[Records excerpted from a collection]
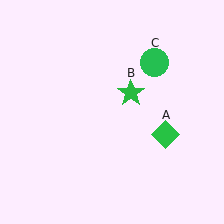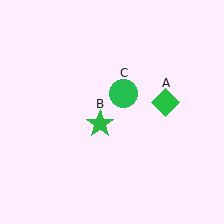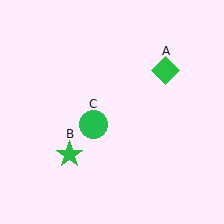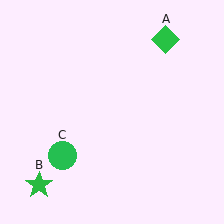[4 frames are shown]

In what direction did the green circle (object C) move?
The green circle (object C) moved down and to the left.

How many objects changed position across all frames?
3 objects changed position: green diamond (object A), green star (object B), green circle (object C).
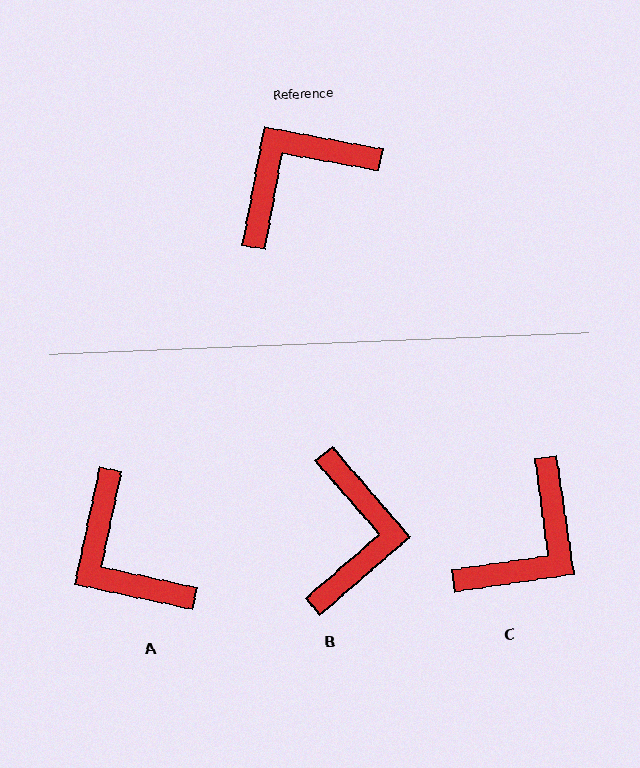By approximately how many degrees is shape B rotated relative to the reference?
Approximately 128 degrees clockwise.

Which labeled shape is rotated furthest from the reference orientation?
C, about 161 degrees away.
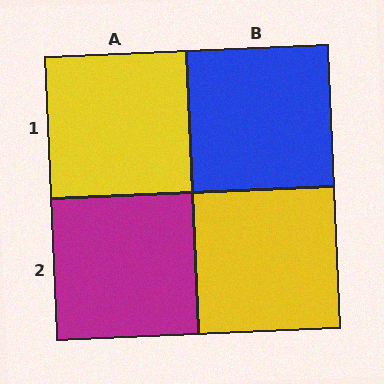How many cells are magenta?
1 cell is magenta.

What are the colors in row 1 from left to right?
Yellow, blue.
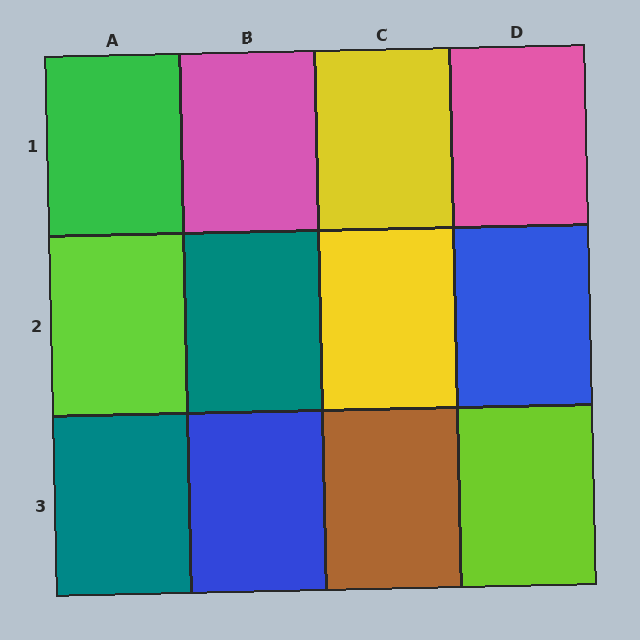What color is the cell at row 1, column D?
Pink.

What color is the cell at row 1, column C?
Yellow.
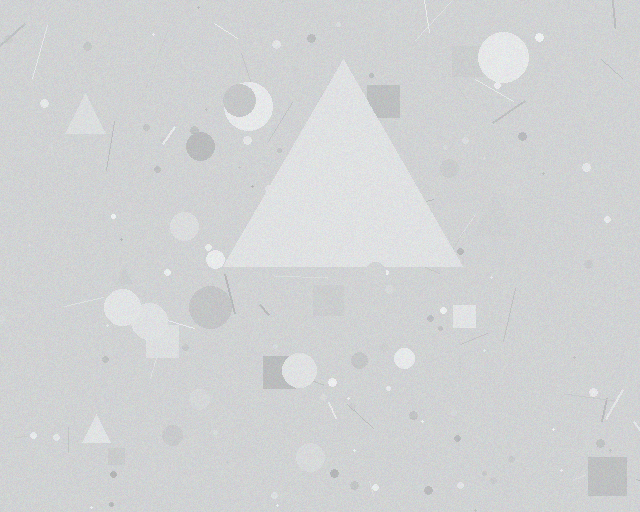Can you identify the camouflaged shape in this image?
The camouflaged shape is a triangle.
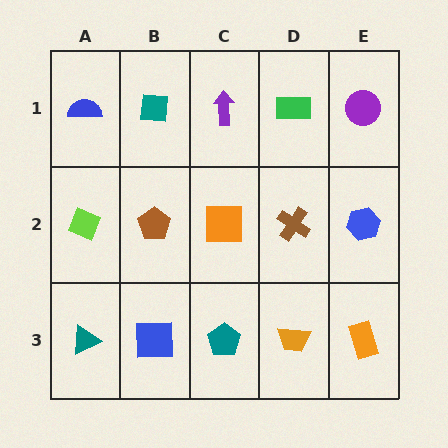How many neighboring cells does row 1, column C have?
3.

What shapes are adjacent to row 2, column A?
A blue semicircle (row 1, column A), a teal triangle (row 3, column A), a brown pentagon (row 2, column B).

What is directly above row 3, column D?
A brown cross.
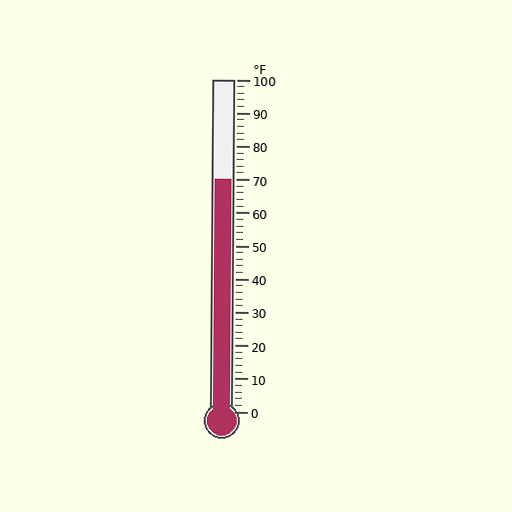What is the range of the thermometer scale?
The thermometer scale ranges from 0°F to 100°F.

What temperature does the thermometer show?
The thermometer shows approximately 70°F.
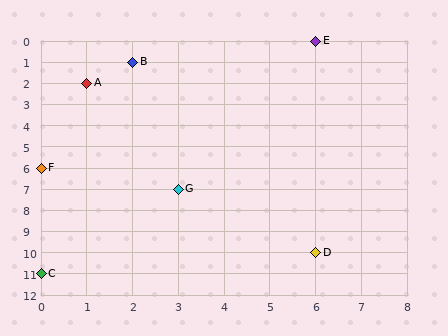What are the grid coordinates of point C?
Point C is at grid coordinates (0, 11).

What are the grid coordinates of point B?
Point B is at grid coordinates (2, 1).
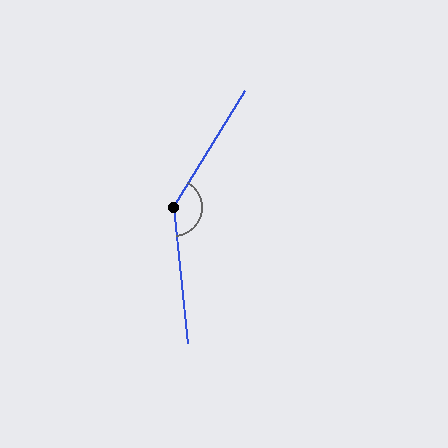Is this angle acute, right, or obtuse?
It is obtuse.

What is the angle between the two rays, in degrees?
Approximately 143 degrees.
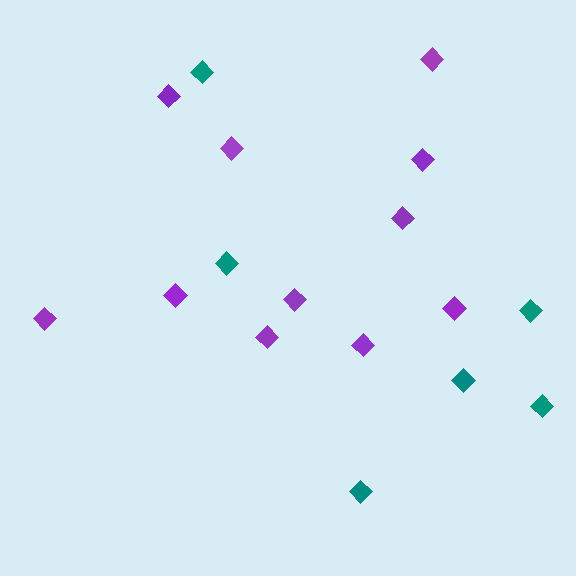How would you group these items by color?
There are 2 groups: one group of purple diamonds (11) and one group of teal diamonds (6).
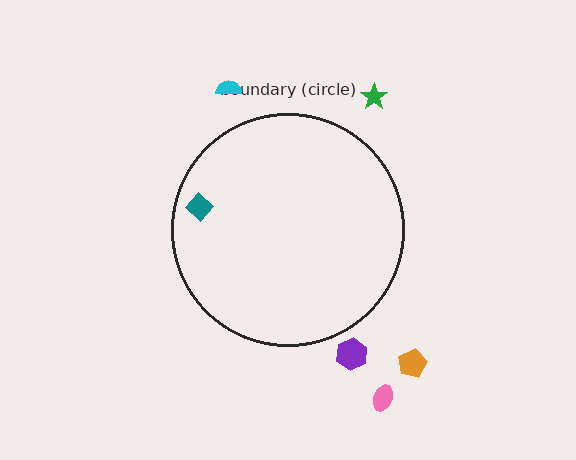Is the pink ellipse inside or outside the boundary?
Outside.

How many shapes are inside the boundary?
1 inside, 5 outside.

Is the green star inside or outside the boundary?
Outside.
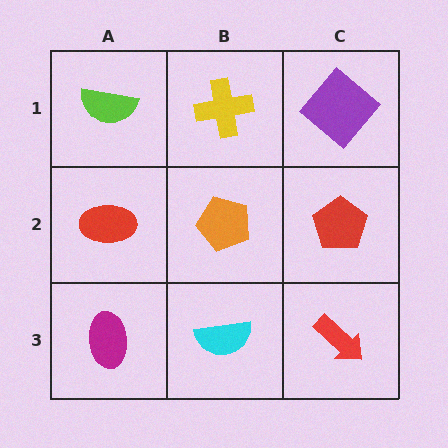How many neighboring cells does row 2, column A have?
3.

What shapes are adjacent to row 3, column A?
A red ellipse (row 2, column A), a cyan semicircle (row 3, column B).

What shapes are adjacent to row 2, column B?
A yellow cross (row 1, column B), a cyan semicircle (row 3, column B), a red ellipse (row 2, column A), a red pentagon (row 2, column C).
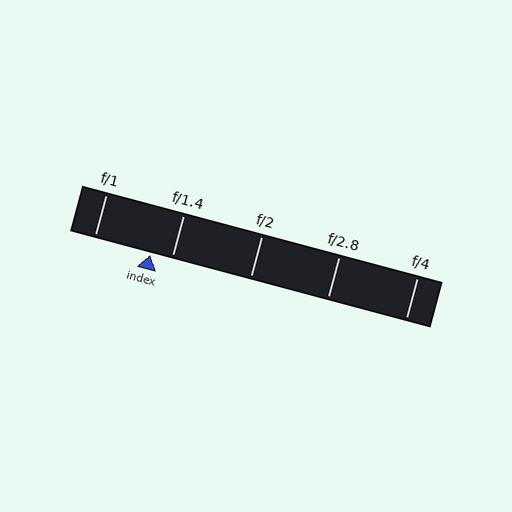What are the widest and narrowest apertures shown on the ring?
The widest aperture shown is f/1 and the narrowest is f/4.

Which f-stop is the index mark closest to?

## Assigned task
Starting at the line that contains "How many cells are magenta?", please write out every line to the end of the entries, inclusive, copied exactly and with pictures omitted.

## Exercise response
How many cells are magenta?
1 cell is magenta.

What are the colors in row 1 from left to right?
Yellow, blue.
What color is the cell at row 1, column D?
Pink.

What color is the cell at row 1, column C?
Yellow.
Can you identify the camouflaged shape in this image?
The camouflaged shape is a triangle.
How many neighboring cells does row 1, column C have?
3.

What shapes are adjacent to row 2, column A?
A blue semicircle (row 1, column A), a teal triangle (row 3, column A), a brown pentagon (row 2, column B).

What is directly above row 3, column D?
A brown cross.
What is the range of the thermometer scale?
The thermometer scale ranges from 0°F to 100°F.

What temperature does the thermometer show?
The thermometer shows approximately 70°F.
What are the grid coordinates of point C?
Point C is at grid coordinates (0, 11).

What are the grid coordinates of point B?
Point B is at grid coordinates (2, 1).
Is this angle acute, right, or obtuse?
It is obtuse.

What is the angle between the two rays, in degrees?
Approximately 143 degrees.
How would you group these items by color?
There are 2 groups: one group of purple diamonds (11) and one group of teal diamonds (6).
Is the pink ellipse inside or outside the boundary?
Outside.

How many shapes are inside the boundary?
1 inside, 5 outside.

Is the green star inside or outside the boundary?
Outside.
How many neighboring cells does row 2, column A have?
3.

What shapes are adjacent to row 3, column A?
A red ellipse (row 2, column A), a cyan semicircle (row 3, column B).

What shapes are adjacent to row 2, column B?
A yellow cross (row 1, column B), a cyan semicircle (row 3, column B), a red ellipse (row 2, column A), a red pentagon (row 2, column C).
What are the widest and narrowest apertures shown on the ring?
The widest aperture shown is f/1 and the narrowest is f/4.

Which f-stop is the index mark closest to?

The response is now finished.